(Questions about shape properties)
==============================

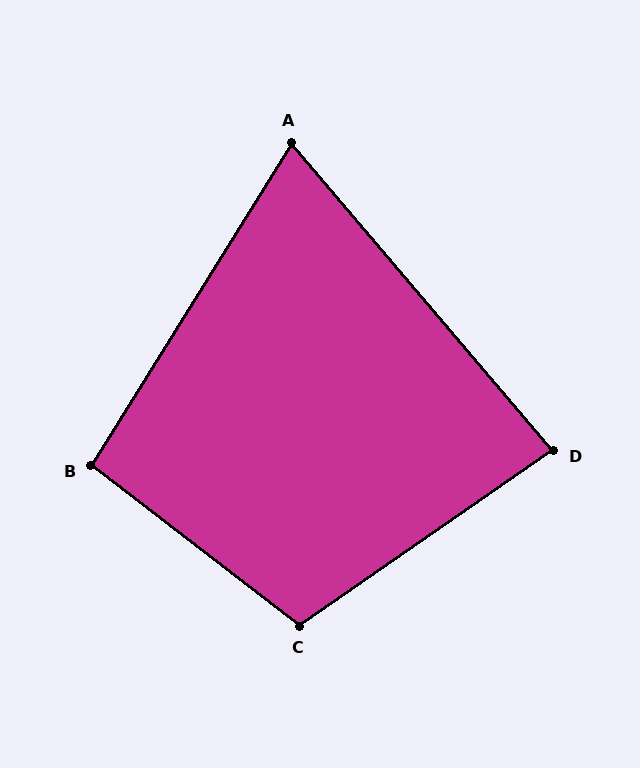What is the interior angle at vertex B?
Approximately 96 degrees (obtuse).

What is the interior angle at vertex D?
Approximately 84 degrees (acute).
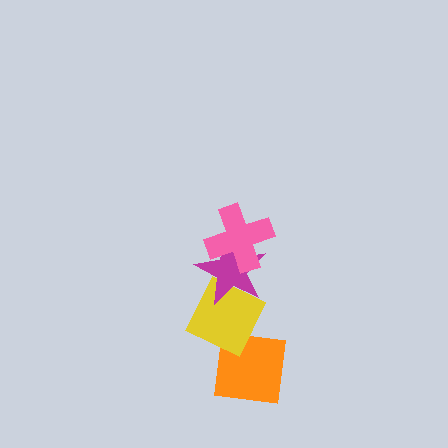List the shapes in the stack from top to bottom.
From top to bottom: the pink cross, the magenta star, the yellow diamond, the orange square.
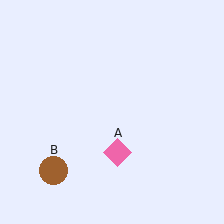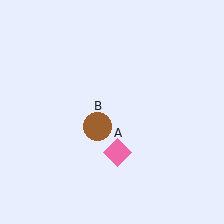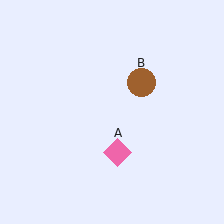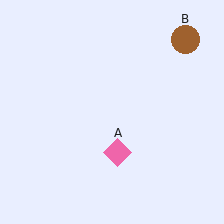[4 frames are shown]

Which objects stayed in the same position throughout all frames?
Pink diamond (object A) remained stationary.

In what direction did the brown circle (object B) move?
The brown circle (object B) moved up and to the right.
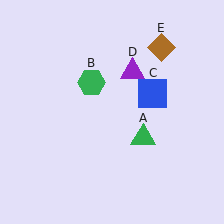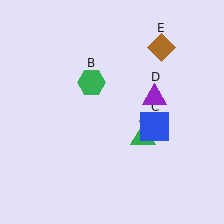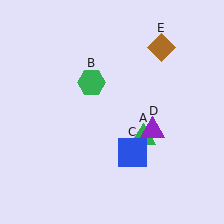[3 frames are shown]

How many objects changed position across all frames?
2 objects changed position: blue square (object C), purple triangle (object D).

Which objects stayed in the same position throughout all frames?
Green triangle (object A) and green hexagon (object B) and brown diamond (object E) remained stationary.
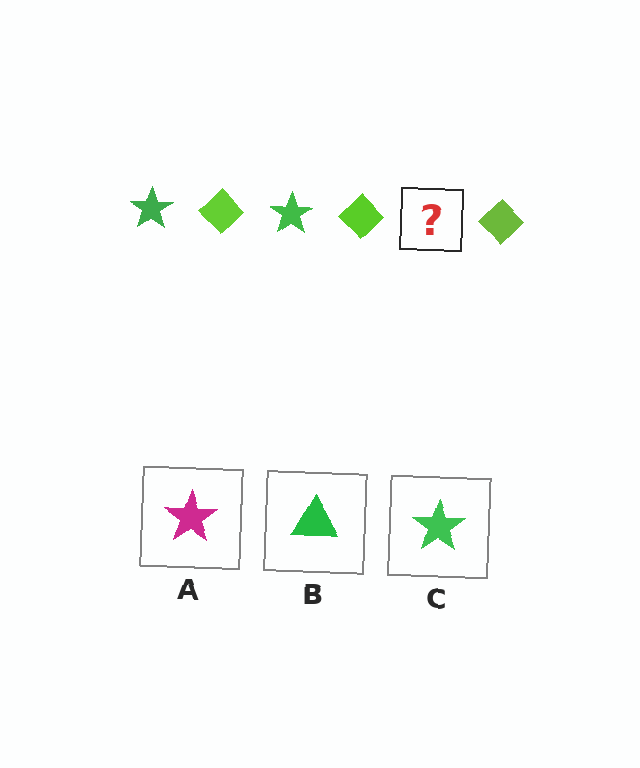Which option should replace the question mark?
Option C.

==============================

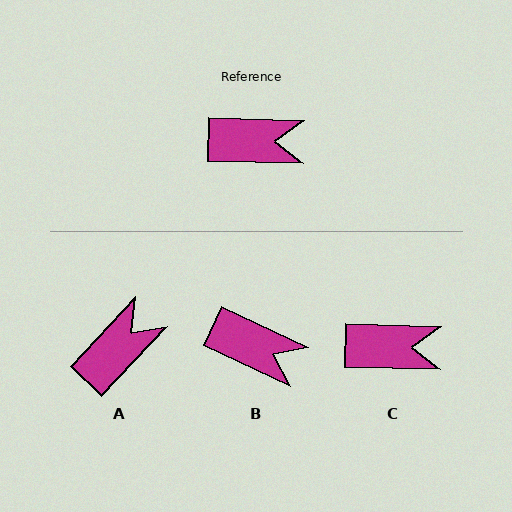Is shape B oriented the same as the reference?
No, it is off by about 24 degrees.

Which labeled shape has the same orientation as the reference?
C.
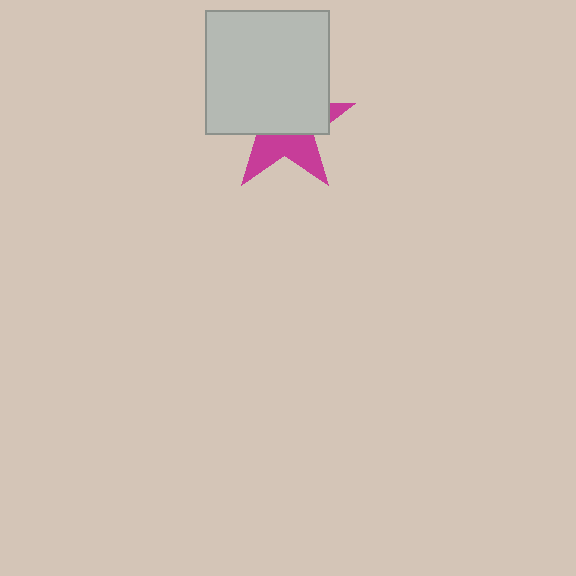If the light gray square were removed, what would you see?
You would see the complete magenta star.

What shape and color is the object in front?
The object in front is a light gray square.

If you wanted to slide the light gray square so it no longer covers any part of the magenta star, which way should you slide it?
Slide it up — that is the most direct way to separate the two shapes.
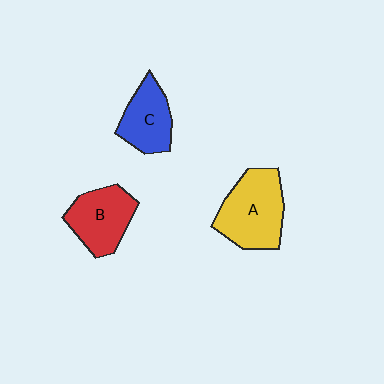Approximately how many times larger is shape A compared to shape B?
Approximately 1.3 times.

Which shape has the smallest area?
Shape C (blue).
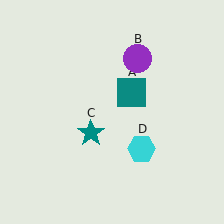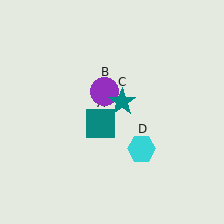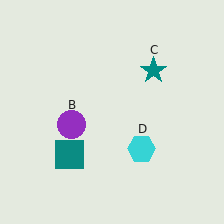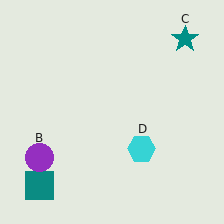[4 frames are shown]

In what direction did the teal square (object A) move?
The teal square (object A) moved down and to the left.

==============================

GIVEN REQUEST.
Lines from the one with "List the shapes" through the one with "[3 frames are shown]" are the only ones to quote. Quote them exactly and leave out pictures.

FINISHED ANSWER.
List the shapes in the stack from top to bottom.
From top to bottom: the pink cross, the magenta star, the yellow diamond, the orange square.
[4 frames are shown]

Which objects stayed in the same position throughout all frames?
Pink diamond (object A) remained stationary.

In what direction did the brown circle (object B) move?
The brown circle (object B) moved up and to the right.
[3 frames are shown]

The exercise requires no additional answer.